All the entries need to be quoted exactly, apart from the pictures, which you should drop.

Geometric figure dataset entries
· · ·

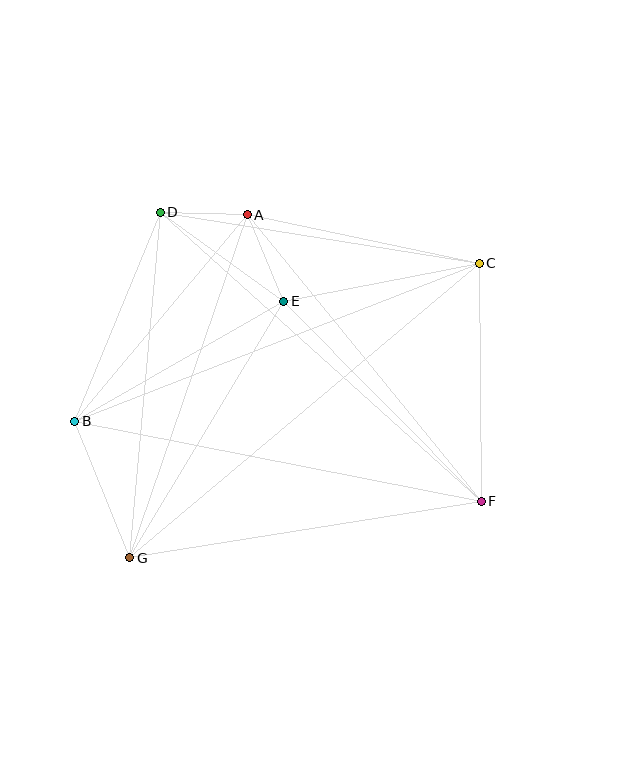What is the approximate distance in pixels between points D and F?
The distance between D and F is approximately 432 pixels.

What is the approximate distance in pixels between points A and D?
The distance between A and D is approximately 87 pixels.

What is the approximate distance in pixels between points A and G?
The distance between A and G is approximately 362 pixels.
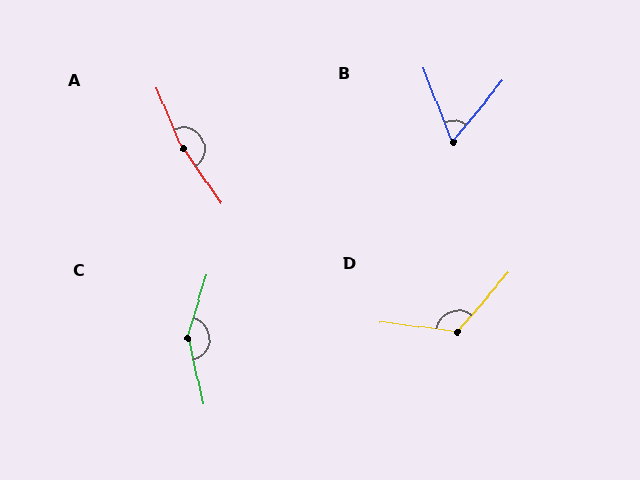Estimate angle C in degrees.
Approximately 151 degrees.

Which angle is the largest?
A, at approximately 168 degrees.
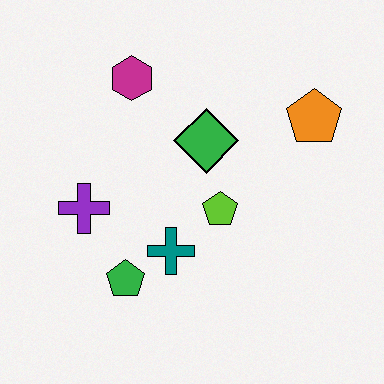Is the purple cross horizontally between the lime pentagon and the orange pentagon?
No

· · ·

FULL SOLUTION:
What is the approximate distance in pixels between points D and F?
The distance between D and F is approximately 432 pixels.

What is the approximate distance in pixels between points A and D?
The distance between A and D is approximately 87 pixels.

What is the approximate distance in pixels between points A and G?
The distance between A and G is approximately 362 pixels.
Estimate angle C in degrees.
Approximately 151 degrees.

Which angle is the largest?
A, at approximately 168 degrees.
Is the purple cross horizontally between the lime pentagon and the orange pentagon?
No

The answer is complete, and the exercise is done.